== Directive ==
Every line below should be repeated exactly.

== Records shown ==
____

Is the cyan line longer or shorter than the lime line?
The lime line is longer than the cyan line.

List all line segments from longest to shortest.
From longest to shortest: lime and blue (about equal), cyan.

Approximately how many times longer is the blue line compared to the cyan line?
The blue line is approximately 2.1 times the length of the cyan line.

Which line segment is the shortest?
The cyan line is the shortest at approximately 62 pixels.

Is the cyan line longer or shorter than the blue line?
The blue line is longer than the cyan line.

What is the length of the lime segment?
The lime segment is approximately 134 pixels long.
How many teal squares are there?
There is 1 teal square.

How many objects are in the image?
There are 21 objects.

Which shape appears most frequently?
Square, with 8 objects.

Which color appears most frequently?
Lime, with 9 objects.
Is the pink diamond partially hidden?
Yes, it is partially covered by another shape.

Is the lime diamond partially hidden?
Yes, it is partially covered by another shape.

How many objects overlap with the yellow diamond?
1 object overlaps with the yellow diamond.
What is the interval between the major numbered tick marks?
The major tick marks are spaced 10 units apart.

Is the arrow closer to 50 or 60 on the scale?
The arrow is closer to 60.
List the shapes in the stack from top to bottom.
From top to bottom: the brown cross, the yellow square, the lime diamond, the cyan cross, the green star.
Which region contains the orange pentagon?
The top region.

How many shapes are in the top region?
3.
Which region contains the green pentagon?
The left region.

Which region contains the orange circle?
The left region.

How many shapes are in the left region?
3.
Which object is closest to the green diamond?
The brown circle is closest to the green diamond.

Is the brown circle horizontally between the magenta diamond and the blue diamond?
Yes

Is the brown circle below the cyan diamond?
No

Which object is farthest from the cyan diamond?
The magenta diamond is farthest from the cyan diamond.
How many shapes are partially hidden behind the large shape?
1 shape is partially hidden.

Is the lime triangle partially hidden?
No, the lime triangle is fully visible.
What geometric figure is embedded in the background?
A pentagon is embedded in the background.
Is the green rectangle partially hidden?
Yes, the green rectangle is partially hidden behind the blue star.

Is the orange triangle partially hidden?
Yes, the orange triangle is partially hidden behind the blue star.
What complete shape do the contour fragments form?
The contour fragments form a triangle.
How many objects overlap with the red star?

____

== Result below ==
Is the cyan line longer or shorter than the lime line?
The lime line is longer than the cyan line.

List all line segments from longest to shortest.
From longest to shortest: lime and blue (about equal), cyan.

Approximately how many times longer is the blue line compared to the cyan line?
The blue line is approximately 2.1 times the length of the cyan line.

Which line segment is the shortest?
The cyan line is the shortest at approximately 62 pixels.

Is the cyan line longer or shorter than the blue line?
The blue line is longer than the cyan line.

What is the length of the lime segment?
The lime segment is approximately 134 pixels long.
How many teal squares are there?
There is 1 teal square.

How many objects are in the image?
There are 21 objects.

Which shape appears most frequently?
Square, with 8 objects.

Which color appears most frequently?
Lime, with 9 objects.
Is the pink diamond partially hidden?
Yes, it is partially covered by another shape.

Is the lime diamond partially hidden?
Yes, it is partially covered by another shape.

How many objects overlap with the yellow diamond?
1 object overlaps with the yellow diamond.
What is the interval between the major numbered tick marks?
The major tick marks are spaced 10 units apart.

Is the arrow closer to 50 or 60 on the scale?
The arrow is closer to 60.
List the shapes in the stack from top to bottom.
From top to bottom: the brown cross, the yellow square, the lime diamond, the cyan cross, the green star.
Which region contains the orange pentagon?
The top region.

How many shapes are in the top region?
3.
Which region contains the green pentagon?
The left region.

Which region contains the orange circle?
The left region.

How many shapes are in the left region?
3.
Which object is closest to the green diamond?
The brown circle is closest to the green diamond.

Is the brown circle horizontally between the magenta diamond and the blue diamond?
Yes

Is the brown circle below the cyan diamond?
No

Which object is farthest from the cyan diamond?
The magenta diamond is farthest from the cyan diamond.
How many shapes are partially hidden behind the large shape?
1 shape is partially hidden.

Is the lime triangle partially hidden?
No, the lime triangle is fully visible.
What geometric figure is embedded in the background?
A pentagon is embedded in the background.
Is the green rectangle partially hidden?
Yes, the green rectangle is partially hidden behind the blue star.

Is the orange triangle partially hidden?
Yes, the orange triangle is partially hidden behind the blue star.
What complete shape do the contour fragments form?
The contour fragments form a triangle.
How many objects overlap with the red star?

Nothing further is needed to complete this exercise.